Request:
Copy the listing below word for word, from its beginning down to and including the line with "59 211 90 299".

Records for this exercise:

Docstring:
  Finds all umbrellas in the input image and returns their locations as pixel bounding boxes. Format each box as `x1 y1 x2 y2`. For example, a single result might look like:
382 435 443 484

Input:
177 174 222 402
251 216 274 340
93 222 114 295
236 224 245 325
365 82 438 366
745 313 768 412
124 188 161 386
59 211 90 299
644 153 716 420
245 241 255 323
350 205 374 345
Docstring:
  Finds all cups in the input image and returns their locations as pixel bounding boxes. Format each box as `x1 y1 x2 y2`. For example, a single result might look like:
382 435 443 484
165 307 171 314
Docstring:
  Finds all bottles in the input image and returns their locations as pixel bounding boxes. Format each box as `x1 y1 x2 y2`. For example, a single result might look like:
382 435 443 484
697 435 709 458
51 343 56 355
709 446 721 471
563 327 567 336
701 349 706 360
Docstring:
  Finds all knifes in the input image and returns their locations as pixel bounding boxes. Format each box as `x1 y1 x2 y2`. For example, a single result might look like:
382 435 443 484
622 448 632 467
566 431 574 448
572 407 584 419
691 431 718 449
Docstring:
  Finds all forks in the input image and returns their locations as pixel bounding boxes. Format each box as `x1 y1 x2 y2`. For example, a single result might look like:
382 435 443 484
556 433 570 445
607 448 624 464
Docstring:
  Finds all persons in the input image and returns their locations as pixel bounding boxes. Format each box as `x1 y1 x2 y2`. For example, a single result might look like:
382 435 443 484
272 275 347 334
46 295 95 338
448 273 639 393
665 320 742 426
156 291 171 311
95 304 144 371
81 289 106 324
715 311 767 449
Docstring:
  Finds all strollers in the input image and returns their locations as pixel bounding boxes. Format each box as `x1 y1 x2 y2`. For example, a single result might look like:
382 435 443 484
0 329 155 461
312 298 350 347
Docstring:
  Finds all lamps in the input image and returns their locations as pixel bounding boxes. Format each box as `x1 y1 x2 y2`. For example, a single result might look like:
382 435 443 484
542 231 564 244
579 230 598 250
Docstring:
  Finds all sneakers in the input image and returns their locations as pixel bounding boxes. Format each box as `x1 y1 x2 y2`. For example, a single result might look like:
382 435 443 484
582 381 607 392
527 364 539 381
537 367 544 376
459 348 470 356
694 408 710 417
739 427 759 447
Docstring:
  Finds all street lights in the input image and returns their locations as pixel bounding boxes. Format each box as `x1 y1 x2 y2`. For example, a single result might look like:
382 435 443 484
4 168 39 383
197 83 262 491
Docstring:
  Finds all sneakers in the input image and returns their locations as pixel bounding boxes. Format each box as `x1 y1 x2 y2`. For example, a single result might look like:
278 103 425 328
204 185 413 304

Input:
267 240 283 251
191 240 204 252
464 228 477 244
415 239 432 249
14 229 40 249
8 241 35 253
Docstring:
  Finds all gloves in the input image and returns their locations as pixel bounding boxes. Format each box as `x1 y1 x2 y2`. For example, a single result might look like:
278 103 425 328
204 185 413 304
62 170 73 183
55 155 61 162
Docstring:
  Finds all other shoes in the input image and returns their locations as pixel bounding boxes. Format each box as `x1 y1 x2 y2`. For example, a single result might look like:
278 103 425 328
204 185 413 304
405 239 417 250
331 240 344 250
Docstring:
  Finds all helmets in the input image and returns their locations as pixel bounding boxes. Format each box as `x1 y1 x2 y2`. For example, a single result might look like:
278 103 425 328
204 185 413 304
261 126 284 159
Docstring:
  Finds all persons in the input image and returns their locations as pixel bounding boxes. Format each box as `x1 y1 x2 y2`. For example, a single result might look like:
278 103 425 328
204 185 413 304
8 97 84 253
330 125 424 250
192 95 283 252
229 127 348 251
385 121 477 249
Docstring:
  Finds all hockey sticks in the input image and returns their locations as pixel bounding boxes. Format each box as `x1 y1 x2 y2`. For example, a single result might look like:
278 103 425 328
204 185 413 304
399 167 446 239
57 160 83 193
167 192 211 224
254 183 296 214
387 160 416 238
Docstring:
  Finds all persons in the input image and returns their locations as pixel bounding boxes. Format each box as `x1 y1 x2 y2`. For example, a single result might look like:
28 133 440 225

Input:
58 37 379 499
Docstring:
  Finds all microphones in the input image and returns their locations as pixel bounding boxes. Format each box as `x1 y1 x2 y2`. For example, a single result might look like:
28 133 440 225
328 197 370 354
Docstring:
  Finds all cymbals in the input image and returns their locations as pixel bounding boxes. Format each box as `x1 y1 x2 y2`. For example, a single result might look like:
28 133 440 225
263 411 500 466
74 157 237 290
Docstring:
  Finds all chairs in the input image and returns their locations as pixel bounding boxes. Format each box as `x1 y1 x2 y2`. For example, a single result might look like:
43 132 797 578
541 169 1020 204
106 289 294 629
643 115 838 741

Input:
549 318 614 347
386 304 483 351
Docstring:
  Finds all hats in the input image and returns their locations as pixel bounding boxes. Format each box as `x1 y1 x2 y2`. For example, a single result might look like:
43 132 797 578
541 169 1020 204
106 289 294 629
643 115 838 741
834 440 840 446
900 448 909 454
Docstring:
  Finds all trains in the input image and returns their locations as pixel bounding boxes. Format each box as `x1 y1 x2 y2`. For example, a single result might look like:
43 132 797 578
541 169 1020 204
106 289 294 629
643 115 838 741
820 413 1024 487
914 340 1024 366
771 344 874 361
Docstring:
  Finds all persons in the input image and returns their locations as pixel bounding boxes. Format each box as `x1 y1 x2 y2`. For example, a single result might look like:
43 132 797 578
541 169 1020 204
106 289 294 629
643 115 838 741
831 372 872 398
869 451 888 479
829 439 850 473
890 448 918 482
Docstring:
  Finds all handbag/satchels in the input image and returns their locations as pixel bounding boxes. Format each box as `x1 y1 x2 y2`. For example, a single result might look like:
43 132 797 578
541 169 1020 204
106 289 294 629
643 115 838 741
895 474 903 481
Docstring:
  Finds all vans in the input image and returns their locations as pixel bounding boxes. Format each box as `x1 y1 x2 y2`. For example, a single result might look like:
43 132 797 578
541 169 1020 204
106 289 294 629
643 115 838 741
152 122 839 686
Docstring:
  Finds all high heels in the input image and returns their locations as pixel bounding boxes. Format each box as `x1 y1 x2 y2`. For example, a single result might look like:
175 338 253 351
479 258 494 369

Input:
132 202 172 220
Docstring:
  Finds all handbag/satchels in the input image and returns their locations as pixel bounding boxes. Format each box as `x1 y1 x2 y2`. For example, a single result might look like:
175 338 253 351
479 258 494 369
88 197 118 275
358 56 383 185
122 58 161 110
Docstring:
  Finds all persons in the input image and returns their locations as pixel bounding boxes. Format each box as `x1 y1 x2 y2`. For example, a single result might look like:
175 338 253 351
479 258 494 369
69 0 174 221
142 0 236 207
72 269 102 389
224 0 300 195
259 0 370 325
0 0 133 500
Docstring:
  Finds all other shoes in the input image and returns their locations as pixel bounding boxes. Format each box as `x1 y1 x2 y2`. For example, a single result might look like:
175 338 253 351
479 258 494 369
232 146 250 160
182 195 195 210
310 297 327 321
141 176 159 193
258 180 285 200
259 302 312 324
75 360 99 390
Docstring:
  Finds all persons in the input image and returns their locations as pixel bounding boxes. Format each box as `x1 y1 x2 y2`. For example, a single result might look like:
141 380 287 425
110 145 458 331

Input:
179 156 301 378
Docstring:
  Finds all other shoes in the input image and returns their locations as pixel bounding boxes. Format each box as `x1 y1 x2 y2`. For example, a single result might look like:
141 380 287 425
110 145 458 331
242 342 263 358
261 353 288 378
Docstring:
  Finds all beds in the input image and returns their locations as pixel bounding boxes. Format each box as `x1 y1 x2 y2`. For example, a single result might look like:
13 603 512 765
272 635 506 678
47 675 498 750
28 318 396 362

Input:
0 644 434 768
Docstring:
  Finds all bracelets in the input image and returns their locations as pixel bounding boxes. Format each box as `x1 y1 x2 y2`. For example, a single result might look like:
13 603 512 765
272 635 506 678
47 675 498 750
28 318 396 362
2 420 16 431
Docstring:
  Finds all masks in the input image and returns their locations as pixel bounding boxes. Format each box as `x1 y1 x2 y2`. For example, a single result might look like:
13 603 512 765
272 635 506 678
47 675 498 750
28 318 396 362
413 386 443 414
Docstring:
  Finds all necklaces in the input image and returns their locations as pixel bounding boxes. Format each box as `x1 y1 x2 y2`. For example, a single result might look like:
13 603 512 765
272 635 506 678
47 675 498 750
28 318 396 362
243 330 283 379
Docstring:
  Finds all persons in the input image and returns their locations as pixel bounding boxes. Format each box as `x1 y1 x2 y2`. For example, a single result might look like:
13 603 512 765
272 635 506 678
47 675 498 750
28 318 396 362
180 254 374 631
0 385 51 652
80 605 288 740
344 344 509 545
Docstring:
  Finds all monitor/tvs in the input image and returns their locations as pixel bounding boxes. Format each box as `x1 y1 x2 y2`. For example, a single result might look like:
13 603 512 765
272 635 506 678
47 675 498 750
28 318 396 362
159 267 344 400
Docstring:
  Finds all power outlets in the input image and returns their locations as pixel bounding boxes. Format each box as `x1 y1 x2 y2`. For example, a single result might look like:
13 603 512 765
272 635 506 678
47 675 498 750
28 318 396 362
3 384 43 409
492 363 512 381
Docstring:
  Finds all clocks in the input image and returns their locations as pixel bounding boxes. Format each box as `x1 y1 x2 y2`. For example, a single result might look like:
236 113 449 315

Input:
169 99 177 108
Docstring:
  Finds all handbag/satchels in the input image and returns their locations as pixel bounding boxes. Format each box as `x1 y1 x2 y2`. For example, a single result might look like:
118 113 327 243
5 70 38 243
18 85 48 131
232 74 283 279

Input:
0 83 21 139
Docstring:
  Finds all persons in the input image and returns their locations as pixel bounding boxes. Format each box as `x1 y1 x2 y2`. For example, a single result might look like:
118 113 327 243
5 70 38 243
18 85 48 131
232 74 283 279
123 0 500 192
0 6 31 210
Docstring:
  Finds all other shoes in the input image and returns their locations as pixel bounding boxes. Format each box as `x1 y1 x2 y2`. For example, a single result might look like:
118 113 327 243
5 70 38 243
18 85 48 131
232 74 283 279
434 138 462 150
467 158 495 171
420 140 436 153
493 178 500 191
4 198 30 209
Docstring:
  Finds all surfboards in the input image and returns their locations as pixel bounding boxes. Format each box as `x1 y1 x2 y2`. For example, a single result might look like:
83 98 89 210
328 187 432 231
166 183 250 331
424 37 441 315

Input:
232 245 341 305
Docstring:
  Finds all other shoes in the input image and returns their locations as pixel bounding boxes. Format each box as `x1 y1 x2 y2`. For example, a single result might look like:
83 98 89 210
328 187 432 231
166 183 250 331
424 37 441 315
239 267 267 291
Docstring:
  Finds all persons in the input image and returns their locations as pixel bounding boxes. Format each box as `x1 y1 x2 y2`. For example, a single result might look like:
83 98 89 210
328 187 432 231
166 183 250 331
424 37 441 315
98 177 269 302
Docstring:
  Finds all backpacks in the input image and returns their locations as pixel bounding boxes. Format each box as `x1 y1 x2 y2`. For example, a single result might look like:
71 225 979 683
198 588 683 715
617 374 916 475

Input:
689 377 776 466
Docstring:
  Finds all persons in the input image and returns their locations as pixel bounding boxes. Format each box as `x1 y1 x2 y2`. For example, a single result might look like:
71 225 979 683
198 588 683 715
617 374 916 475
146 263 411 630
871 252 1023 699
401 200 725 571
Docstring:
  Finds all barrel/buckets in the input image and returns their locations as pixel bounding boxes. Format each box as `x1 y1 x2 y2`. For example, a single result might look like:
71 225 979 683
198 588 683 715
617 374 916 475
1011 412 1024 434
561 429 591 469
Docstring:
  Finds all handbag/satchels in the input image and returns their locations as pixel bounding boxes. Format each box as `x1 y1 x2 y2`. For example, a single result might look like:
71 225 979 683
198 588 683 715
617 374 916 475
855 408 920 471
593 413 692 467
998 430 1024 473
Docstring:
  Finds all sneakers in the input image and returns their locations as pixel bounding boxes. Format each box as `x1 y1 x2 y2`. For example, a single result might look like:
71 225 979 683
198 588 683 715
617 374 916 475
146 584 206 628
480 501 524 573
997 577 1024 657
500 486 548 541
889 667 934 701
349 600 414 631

Answer to the exercise:
Docstring:
  Finds all umbrellas in the input image and returns their locations as pixel bounding boxes. Format each box as `x1 y1 x2 y2`. For example, a single result might look like:
382 435 443 484

Input:
177 174 222 402
251 216 274 340
93 222 114 295
236 224 245 325
365 82 438 366
745 313 768 412
124 188 161 386
59 211 90 299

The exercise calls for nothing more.